The problem
Leaving out the pictures, retype all the material exactly.

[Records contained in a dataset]
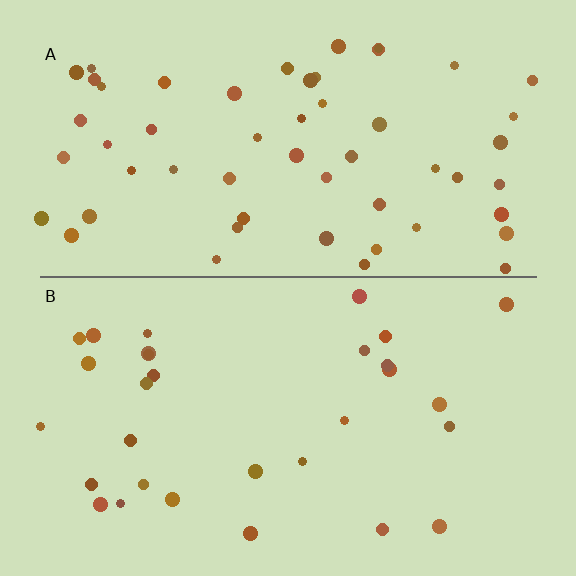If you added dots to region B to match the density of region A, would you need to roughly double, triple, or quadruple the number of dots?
Approximately double.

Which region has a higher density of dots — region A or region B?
A (the top).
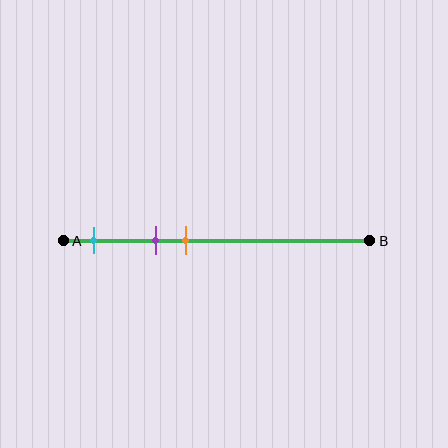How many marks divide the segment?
There are 3 marks dividing the segment.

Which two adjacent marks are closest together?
The purple and orange marks are the closest adjacent pair.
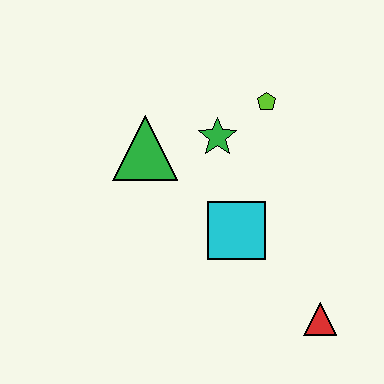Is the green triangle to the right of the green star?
No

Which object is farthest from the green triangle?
The red triangle is farthest from the green triangle.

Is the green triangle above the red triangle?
Yes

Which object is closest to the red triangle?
The cyan square is closest to the red triangle.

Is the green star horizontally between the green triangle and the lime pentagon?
Yes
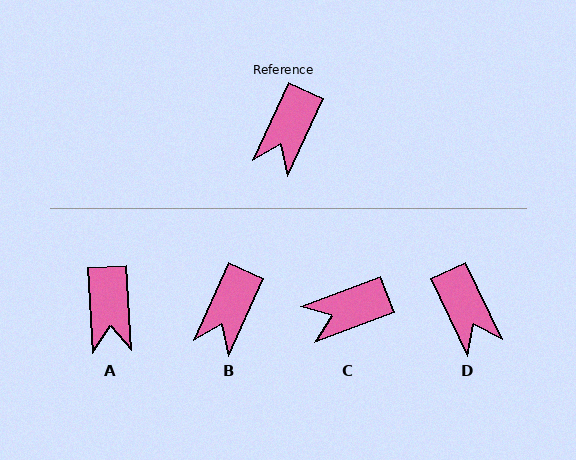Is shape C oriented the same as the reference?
No, it is off by about 45 degrees.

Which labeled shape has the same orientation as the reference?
B.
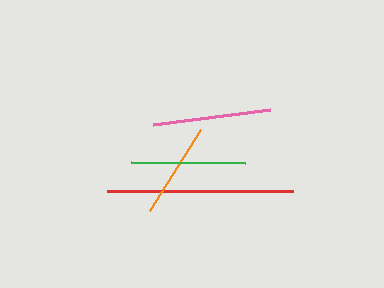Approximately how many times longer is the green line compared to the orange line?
The green line is approximately 1.2 times the length of the orange line.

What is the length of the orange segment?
The orange segment is approximately 96 pixels long.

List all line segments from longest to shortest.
From longest to shortest: red, pink and green (about equal), orange.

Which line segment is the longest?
The red line is the longest at approximately 186 pixels.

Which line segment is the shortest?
The orange line is the shortest at approximately 96 pixels.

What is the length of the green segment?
The green segment is approximately 115 pixels long.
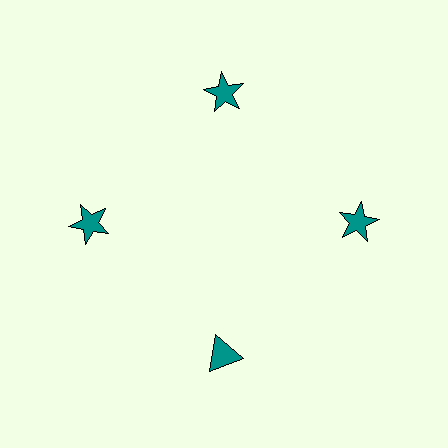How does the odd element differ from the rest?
It has a different shape: triangle instead of star.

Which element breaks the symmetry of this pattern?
The teal triangle at roughly the 6 o'clock position breaks the symmetry. All other shapes are teal stars.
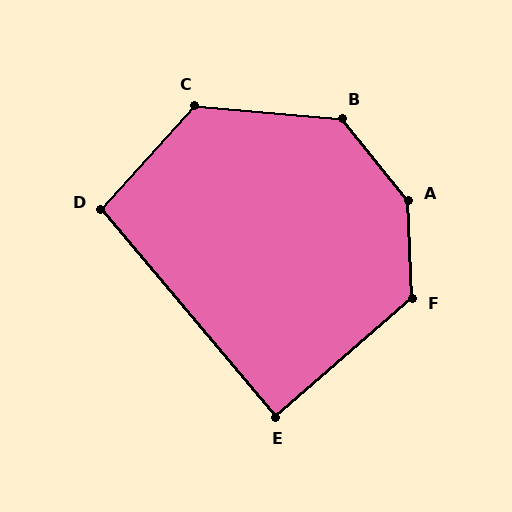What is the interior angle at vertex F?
Approximately 129 degrees (obtuse).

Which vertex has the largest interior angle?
A, at approximately 144 degrees.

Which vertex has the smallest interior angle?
E, at approximately 89 degrees.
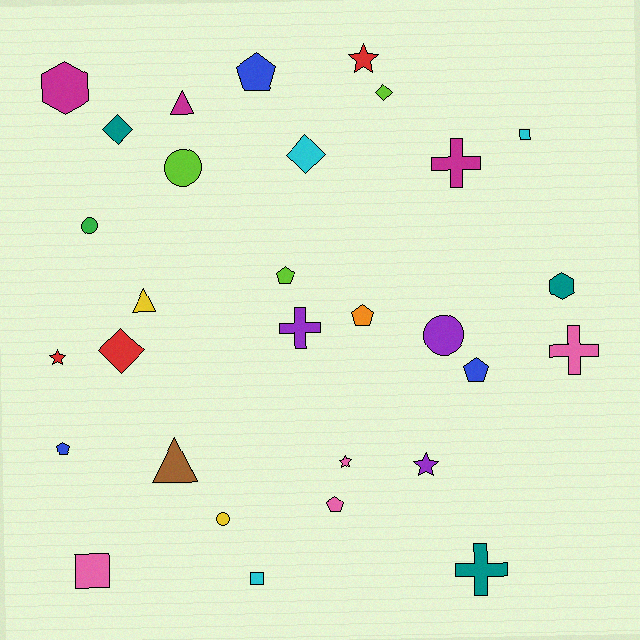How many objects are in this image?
There are 30 objects.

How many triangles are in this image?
There are 3 triangles.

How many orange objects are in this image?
There is 1 orange object.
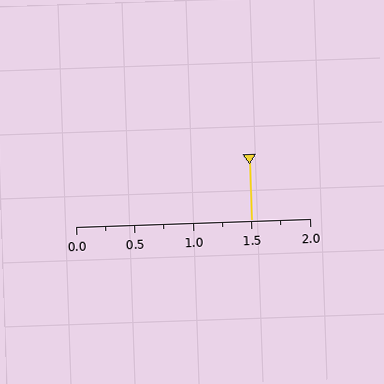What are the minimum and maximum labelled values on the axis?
The axis runs from 0.0 to 2.0.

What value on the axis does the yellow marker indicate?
The marker indicates approximately 1.5.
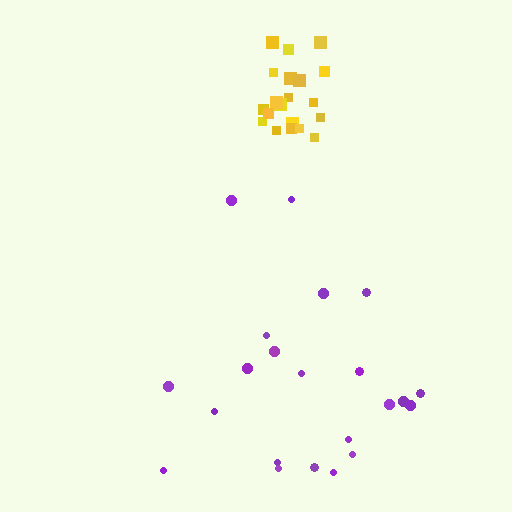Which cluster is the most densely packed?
Yellow.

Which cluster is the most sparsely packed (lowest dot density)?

Output of the task
If you added dots to region B to match the density of region A, would you need to roughly double, triple, or quadruple the number of dots?
Approximately double.

Which region has a higher density of dots — region A or region B?
A (the top).
How many marks divide the segment?
There are 3 marks dividing the segment.

Which two adjacent marks are closest together?
The purple and orange marks are the closest adjacent pair.
Is the green triangle to the right of the green star?
No

Which object is farthest from the green triangle?
The red triangle is farthest from the green triangle.

Is the green triangle above the red triangle?
Yes

Which object is closest to the red triangle?
The cyan square is closest to the red triangle.

Is the green star horizontally between the green triangle and the lime pentagon?
Yes
Is shape C oriented the same as the reference?
No, it is off by about 45 degrees.

Which labeled shape has the same orientation as the reference?
B.
Approximately how many times longer is the green line compared to the orange line?
The green line is approximately 1.2 times the length of the orange line.

What is the length of the orange segment?
The orange segment is approximately 96 pixels long.

List all line segments from longest to shortest.
From longest to shortest: red, pink and green (about equal), orange.

Which line segment is the longest?
The red line is the longest at approximately 186 pixels.

Which line segment is the shortest?
The orange line is the shortest at approximately 96 pixels.

What is the length of the green segment?
The green segment is approximately 115 pixels long.
How does the odd element differ from the rest?
It has a different shape: triangle instead of star.

Which element breaks the symmetry of this pattern?
The teal triangle at roughly the 6 o'clock position breaks the symmetry. All other shapes are teal stars.
What is the interior angle at vertex F?
Approximately 129 degrees (obtuse).

Which vertex has the largest interior angle?
A, at approximately 144 degrees.

Which vertex has the smallest interior angle?
E, at approximately 89 degrees.
How many objects are in this image?
There are 30 objects.

How many triangles are in this image?
There are 3 triangles.

How many orange objects are in this image?
There is 1 orange object.
What are the minimum and maximum labelled values on the axis?
The axis runs from 0.0 to 2.0.

What value on the axis does the yellow marker indicate?
The marker indicates approximately 1.5.
Which cluster is the most densely packed?
Yellow.

Which cluster is the most sparsely packed (lowest dot density)?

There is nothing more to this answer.